WHAT THIS TASK INVOLVES: Reproduce every entry that follows word for word, but omit the images.

DATA SUPPLIED:
● ● ●
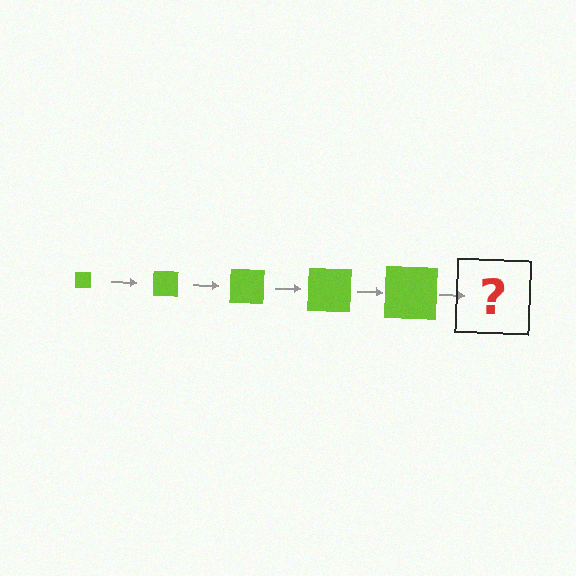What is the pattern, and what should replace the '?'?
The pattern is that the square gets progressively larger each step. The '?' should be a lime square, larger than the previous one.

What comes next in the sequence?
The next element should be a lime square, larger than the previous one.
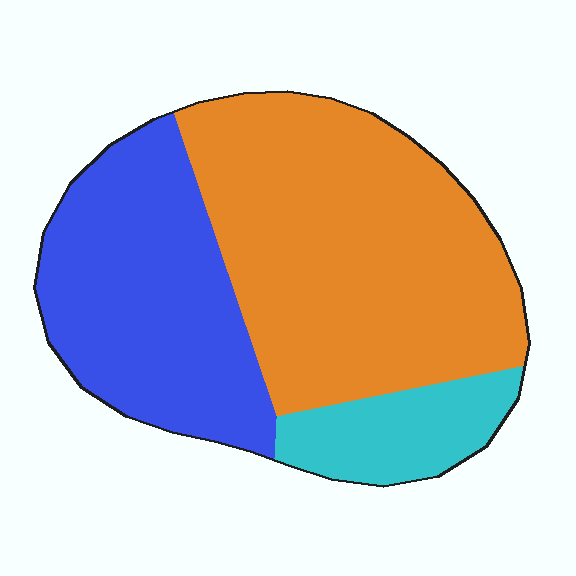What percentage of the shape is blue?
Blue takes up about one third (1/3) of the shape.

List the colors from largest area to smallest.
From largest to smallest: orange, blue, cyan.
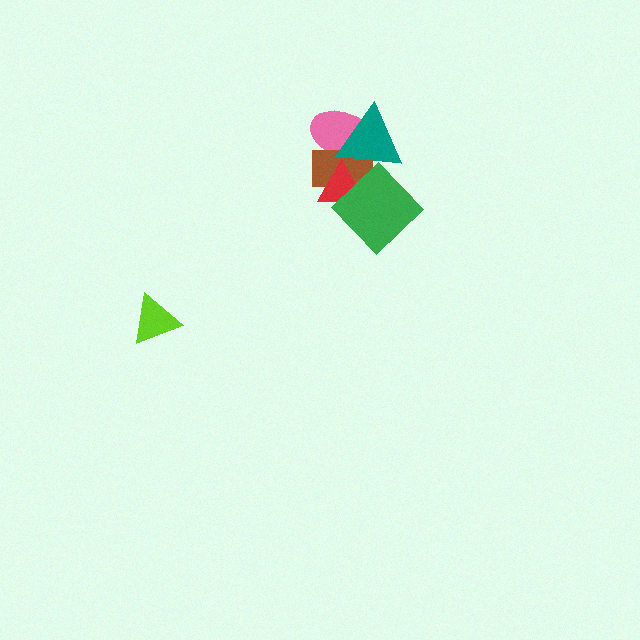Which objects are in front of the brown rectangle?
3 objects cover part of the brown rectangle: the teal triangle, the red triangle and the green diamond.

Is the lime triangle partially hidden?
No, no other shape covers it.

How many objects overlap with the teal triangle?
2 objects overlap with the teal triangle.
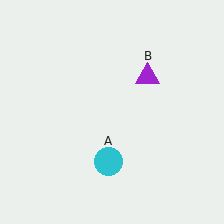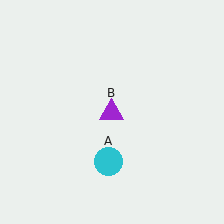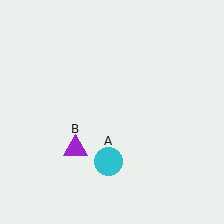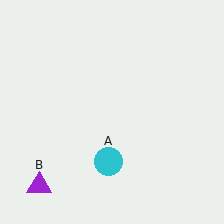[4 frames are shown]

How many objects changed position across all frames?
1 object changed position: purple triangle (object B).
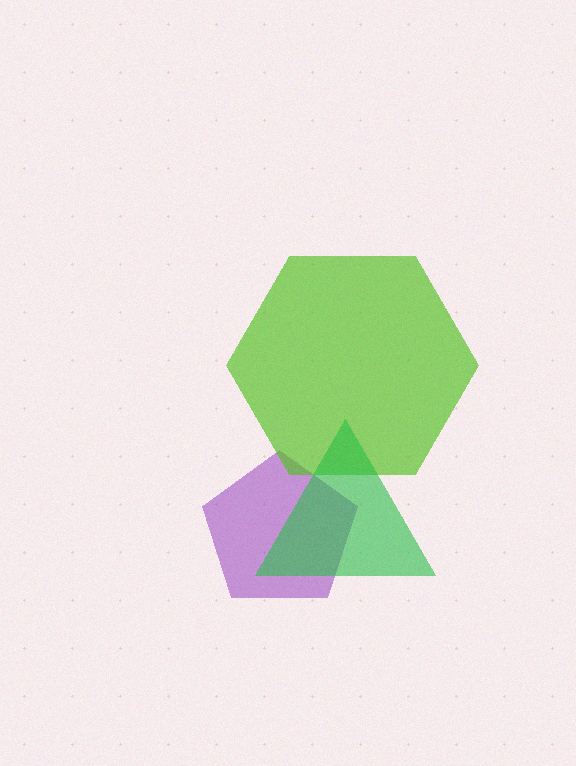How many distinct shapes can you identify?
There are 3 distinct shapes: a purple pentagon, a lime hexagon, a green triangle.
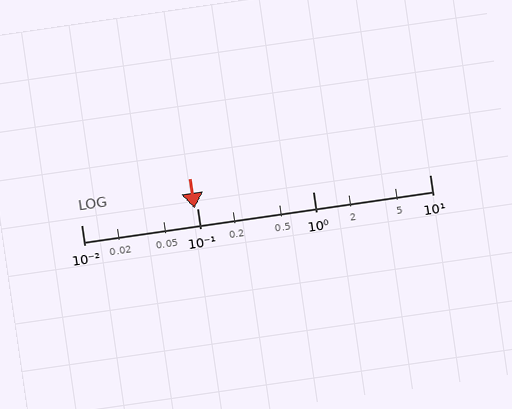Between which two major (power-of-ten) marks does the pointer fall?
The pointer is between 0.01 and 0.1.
● ● ●
OUTPUT OF THE EXERCISE:
What is the pattern, and what should replace the '?'?
The pattern is that the square gets progressively larger each step. The '?' should be a lime square, larger than the previous one.

What comes next in the sequence?
The next element should be a lime square, larger than the previous one.
What percentage of the shape is blue?
Blue takes up about one third (1/3) of the shape.

List the colors from largest area to smallest.
From largest to smallest: orange, blue, cyan.
Which objects are in front of the brown rectangle?
3 objects cover part of the brown rectangle: the teal triangle, the red triangle and the green diamond.

Is the lime triangle partially hidden?
No, no other shape covers it.

How many objects overlap with the teal triangle?
2 objects overlap with the teal triangle.
[4 frames are shown]

How many objects changed position across all frames?
1 object changed position: purple triangle (object B).
How many distinct shapes can you identify?
There are 3 distinct shapes: a purple pentagon, a lime hexagon, a green triangle.
Between which two major (power-of-ten) marks does the pointer fall?
The pointer is between 0.01 and 0.1.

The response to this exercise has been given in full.